TASK DIRECTIONS: Pictures within the data are to be left out; everything else must be reproduced exactly.

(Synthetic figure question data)
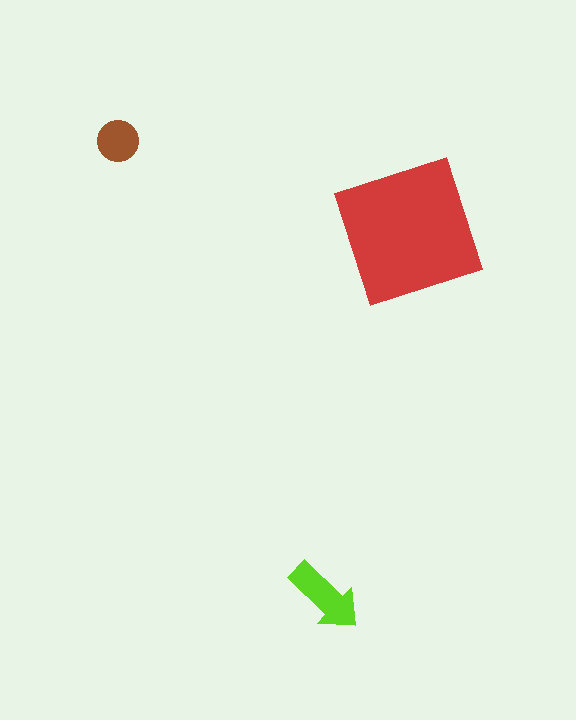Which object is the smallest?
The brown circle.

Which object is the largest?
The red square.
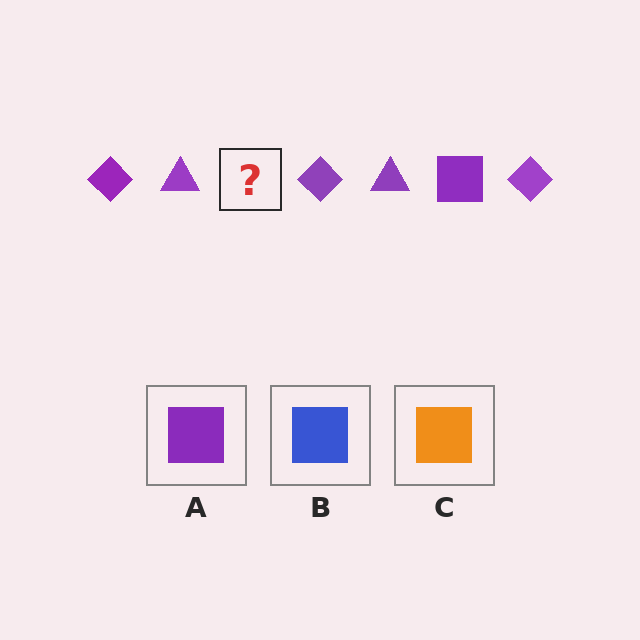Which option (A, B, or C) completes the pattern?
A.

RESULT OF THIS EXERCISE:
Which object is the smallest?
The brown circle.

Which object is the largest?
The red square.
Which option (A, B, or C) completes the pattern?
A.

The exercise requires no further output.